**Exercise inputs**

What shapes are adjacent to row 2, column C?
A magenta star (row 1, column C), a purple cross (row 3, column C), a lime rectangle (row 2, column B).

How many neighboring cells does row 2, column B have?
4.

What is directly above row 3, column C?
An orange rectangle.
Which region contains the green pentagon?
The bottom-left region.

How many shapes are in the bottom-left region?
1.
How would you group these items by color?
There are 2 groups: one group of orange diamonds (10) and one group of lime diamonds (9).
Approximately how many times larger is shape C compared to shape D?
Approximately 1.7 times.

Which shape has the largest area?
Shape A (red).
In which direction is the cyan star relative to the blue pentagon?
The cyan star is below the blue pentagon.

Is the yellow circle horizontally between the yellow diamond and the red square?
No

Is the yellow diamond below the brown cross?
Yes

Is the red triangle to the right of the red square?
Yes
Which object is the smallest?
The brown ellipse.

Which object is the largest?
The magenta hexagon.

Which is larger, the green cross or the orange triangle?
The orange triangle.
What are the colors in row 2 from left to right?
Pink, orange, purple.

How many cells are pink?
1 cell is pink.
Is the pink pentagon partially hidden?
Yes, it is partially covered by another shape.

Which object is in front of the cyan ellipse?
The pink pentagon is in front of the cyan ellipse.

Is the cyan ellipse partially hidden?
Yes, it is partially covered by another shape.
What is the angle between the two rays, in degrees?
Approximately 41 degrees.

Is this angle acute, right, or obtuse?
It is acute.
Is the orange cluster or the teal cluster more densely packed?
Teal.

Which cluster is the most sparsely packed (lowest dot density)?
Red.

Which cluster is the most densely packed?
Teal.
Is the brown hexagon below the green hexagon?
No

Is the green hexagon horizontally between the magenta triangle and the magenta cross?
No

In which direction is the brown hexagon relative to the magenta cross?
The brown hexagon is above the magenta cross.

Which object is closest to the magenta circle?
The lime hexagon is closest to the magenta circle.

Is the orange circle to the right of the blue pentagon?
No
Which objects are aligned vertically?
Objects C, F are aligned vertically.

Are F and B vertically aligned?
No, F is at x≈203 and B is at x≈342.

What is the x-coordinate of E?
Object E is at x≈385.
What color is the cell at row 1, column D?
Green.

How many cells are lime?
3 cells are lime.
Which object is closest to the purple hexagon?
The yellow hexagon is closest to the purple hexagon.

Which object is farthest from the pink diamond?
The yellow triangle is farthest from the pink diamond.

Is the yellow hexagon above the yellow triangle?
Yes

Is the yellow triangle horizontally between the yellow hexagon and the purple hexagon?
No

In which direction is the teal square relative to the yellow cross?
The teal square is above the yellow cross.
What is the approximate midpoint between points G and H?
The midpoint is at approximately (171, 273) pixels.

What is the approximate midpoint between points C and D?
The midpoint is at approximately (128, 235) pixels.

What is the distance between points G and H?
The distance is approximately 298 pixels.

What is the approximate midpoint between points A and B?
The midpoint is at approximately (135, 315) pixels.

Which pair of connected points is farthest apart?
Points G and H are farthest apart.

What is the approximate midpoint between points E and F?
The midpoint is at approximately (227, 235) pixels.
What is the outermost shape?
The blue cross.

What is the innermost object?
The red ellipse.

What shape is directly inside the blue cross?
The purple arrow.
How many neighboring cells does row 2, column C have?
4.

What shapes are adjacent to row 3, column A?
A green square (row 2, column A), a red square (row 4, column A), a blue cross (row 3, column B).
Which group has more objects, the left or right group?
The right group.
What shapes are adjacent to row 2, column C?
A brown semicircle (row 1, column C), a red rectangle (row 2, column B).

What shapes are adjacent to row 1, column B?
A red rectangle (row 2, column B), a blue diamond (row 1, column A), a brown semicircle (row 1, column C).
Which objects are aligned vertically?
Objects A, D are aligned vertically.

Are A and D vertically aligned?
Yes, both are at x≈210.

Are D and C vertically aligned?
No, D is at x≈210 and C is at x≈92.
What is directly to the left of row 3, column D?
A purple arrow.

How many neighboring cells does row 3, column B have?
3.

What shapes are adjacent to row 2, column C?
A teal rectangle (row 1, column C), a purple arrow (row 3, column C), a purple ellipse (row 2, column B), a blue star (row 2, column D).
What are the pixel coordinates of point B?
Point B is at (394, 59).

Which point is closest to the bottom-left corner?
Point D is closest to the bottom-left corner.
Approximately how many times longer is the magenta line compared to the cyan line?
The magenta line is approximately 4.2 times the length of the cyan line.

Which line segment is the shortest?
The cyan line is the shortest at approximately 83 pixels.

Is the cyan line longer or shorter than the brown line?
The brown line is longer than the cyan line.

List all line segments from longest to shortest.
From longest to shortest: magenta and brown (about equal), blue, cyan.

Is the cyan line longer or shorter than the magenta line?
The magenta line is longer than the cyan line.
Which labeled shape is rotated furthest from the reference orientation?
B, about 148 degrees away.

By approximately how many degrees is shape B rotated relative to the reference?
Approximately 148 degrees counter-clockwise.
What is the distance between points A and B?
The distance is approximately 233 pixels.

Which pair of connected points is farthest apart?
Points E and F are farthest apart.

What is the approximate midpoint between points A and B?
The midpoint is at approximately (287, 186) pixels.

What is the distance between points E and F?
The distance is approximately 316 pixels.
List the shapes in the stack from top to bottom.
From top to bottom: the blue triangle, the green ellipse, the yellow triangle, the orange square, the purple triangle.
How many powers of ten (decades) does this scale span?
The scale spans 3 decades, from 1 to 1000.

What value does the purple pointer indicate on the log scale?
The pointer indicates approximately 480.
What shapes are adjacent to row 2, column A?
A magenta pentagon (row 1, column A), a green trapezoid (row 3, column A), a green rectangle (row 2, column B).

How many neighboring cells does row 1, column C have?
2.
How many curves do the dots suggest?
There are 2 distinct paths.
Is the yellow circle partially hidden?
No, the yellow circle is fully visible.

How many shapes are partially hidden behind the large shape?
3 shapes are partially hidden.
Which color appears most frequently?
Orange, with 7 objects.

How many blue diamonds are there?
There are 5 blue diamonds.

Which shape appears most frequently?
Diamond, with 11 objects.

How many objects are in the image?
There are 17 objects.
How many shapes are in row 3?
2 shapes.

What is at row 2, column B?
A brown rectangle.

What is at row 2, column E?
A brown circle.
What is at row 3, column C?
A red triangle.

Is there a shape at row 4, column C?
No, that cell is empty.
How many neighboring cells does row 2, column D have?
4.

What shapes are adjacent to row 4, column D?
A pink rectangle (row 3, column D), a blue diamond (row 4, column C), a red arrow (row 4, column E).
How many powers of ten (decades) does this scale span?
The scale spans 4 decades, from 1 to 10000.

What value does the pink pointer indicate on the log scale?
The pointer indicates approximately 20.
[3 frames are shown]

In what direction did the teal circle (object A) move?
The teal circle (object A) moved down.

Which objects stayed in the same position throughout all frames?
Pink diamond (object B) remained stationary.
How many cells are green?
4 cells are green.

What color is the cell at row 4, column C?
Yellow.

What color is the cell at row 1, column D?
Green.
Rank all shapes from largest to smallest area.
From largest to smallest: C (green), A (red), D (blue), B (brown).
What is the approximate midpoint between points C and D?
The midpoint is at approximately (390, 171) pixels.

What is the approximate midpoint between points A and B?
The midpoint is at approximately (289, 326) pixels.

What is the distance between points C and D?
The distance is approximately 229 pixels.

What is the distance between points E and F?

**What this task involves**
Return the listing above in its exact form.

**Written answer**
What shapes are adjacent to row 2, column C?
A magenta star (row 1, column C), a purple cross (row 3, column C), a lime rectangle (row 2, column B).

How many neighboring cells does row 2, column B have?
4.

What is directly above row 3, column C?
An orange rectangle.
Which region contains the green pentagon?
The bottom-left region.

How many shapes are in the bottom-left region?
1.
How would you group these items by color?
There are 2 groups: one group of orange diamonds (10) and one group of lime diamonds (9).
Approximately how many times larger is shape C compared to shape D?
Approximately 1.7 times.

Which shape has the largest area?
Shape A (red).
In which direction is the cyan star relative to the blue pentagon?
The cyan star is below the blue pentagon.

Is the yellow circle horizontally between the yellow diamond and the red square?
No

Is the yellow diamond below the brown cross?
Yes

Is the red triangle to the right of the red square?
Yes
Which object is the smallest?
The brown ellipse.

Which object is the largest?
The magenta hexagon.

Which is larger, the green cross or the orange triangle?
The orange triangle.
What are the colors in row 2 from left to right?
Pink, orange, purple.

How many cells are pink?
1 cell is pink.
Is the pink pentagon partially hidden?
Yes, it is partially covered by another shape.

Which object is in front of the cyan ellipse?
The pink pentagon is in front of the cyan ellipse.

Is the cyan ellipse partially hidden?
Yes, it is partially covered by another shape.
What is the angle between the two rays, in degrees?
Approximately 41 degrees.

Is this angle acute, right, or obtuse?
It is acute.
Is the orange cluster or the teal cluster more densely packed?
Teal.

Which cluster is the most sparsely packed (lowest dot density)?
Red.

Which cluster is the most densely packed?
Teal.
Is the brown hexagon below the green hexagon?
No

Is the green hexagon horizontally between the magenta triangle and the magenta cross?
No

In which direction is the brown hexagon relative to the magenta cross?
The brown hexagon is above the magenta cross.

Which object is closest to the magenta circle?
The lime hexagon is closest to the magenta circle.

Is the orange circle to the right of the blue pentagon?
No
Which objects are aligned vertically?
Objects C, F are aligned vertically.

Are F and B vertically aligned?
No, F is at x≈203 and B is at x≈342.

What is the x-coordinate of E?
Object E is at x≈385.
What color is the cell at row 1, column D?
Green.

How many cells are lime?
3 cells are lime.
Which object is closest to the purple hexagon?
The yellow hexagon is closest to the purple hexagon.

Which object is farthest from the pink diamond?
The yellow triangle is farthest from the pink diamond.

Is the yellow hexagon above the yellow triangle?
Yes

Is the yellow triangle horizontally between the yellow hexagon and the purple hexagon?
No

In which direction is the teal square relative to the yellow cross?
The teal square is above the yellow cross.
What is the approximate midpoint between points G and H?
The midpoint is at approximately (171, 273) pixels.

What is the approximate midpoint between points C and D?
The midpoint is at approximately (128, 235) pixels.

What is the distance between points G and H?
The distance is approximately 298 pixels.

What is the approximate midpoint between points A and B?
The midpoint is at approximately (135, 315) pixels.

Which pair of connected points is farthest apart?
Points G and H are farthest apart.

What is the approximate midpoint between points E and F?
The midpoint is at approximately (227, 235) pixels.
What is the outermost shape?
The blue cross.

What is the innermost object?
The red ellipse.

What shape is directly inside the blue cross?
The purple arrow.
How many neighboring cells does row 2, column C have?
4.

What shapes are adjacent to row 3, column A?
A green square (row 2, column A), a red square (row 4, column A), a blue cross (row 3, column B).
Which group has more objects, the left or right group?
The right group.
What shapes are adjacent to row 2, column C?
A brown semicircle (row 1, column C), a red rectangle (row 2, column B).

What shapes are adjacent to row 1, column B?
A red rectangle (row 2, column B), a blue diamond (row 1, column A), a brown semicircle (row 1, column C).
Which objects are aligned vertically?
Objects A, D are aligned vertically.

Are A and D vertically aligned?
Yes, both are at x≈210.

Are D and C vertically aligned?
No, D is at x≈210 and C is at x≈92.
What is directly to the left of row 3, column D?
A purple arrow.

How many neighboring cells does row 3, column B have?
3.

What shapes are adjacent to row 2, column C?
A teal rectangle (row 1, column C), a purple arrow (row 3, column C), a purple ellipse (row 2, column B), a blue star (row 2, column D).
What are the pixel coordinates of point B?
Point B is at (394, 59).

Which point is closest to the bottom-left corner?
Point D is closest to the bottom-left corner.
Approximately how many times longer is the magenta line compared to the cyan line?
The magenta line is approximately 4.2 times the length of the cyan line.

Which line segment is the shortest?
The cyan line is the shortest at approximately 83 pixels.

Is the cyan line longer or shorter than the brown line?
The brown line is longer than the cyan line.

List all line segments from longest to shortest.
From longest to shortest: magenta and brown (about equal), blue, cyan.

Is the cyan line longer or shorter than the magenta line?
The magenta line is longer than the cyan line.
Which labeled shape is rotated furthest from the reference orientation?
B, about 148 degrees away.

By approximately how many degrees is shape B rotated relative to the reference?
Approximately 148 degrees counter-clockwise.
What is the distance between points A and B?
The distance is approximately 233 pixels.

Which pair of connected points is farthest apart?
Points E and F are farthest apart.

What is the approximate midpoint between points A and B?
The midpoint is at approximately (287, 186) pixels.

What is the distance between points E and F?
The distance is approximately 316 pixels.
List the shapes in the stack from top to bottom.
From top to bottom: the blue triangle, the green ellipse, the yellow triangle, the orange square, the purple triangle.
How many powers of ten (decades) does this scale span?
The scale spans 3 decades, from 1 to 1000.

What value does the purple pointer indicate on the log scale?
The pointer indicates approximately 480.
What shapes are adjacent to row 2, column A?
A magenta pentagon (row 1, column A), a green trapezoid (row 3, column A), a green rectangle (row 2, column B).

How many neighboring cells does row 1, column C have?
2.
How many curves do the dots suggest?
There are 2 distinct paths.
Is the yellow circle partially hidden?
No, the yellow circle is fully visible.

How many shapes are partially hidden behind the large shape?
3 shapes are partially hidden.
Which color appears most frequently?
Orange, with 7 objects.

How many blue diamonds are there?
There are 5 blue diamonds.

Which shape appears most frequently?
Diamond, with 11 objects.

How many objects are in the image?
There are 17 objects.
How many shapes are in row 3?
2 shapes.

What is at row 2, column B?
A brown rectangle.

What is at row 2, column E?
A brown circle.
What is at row 3, column C?
A red triangle.

Is there a shape at row 4, column C?
No, that cell is empty.
How many neighboring cells does row 2, column D have?
4.

What shapes are adjacent to row 4, column D?
A pink rectangle (row 3, column D), a blue diamond (row 4, column C), a red arrow (row 4, column E).
How many powers of ten (decades) does this scale span?
The scale spans 4 decades, from 1 to 10000.

What value does the pink pointer indicate on the log scale?
The pointer indicates approximately 20.
[3 frames are shown]

In what direction did the teal circle (object A) move?
The teal circle (object A) moved down.

Which objects stayed in the same position throughout all frames?
Pink diamond (object B) remained stationary.
How many cells are green?
4 cells are green.

What color is the cell at row 4, column C?
Yellow.

What color is the cell at row 1, column D?
Green.
Rank all shapes from largest to smallest area.
From largest to smallest: C (green), A (red), D (blue), B (brown).
What is the approximate midpoint between points C and D?
The midpoint is at approximately (390, 171) pixels.

What is the approximate midpoint between points A and B?
The midpoint is at approximately (289, 326) pixels.

What is the distance between points C and D?
The distance is approximately 229 pixels.

What is the distance between points E and F?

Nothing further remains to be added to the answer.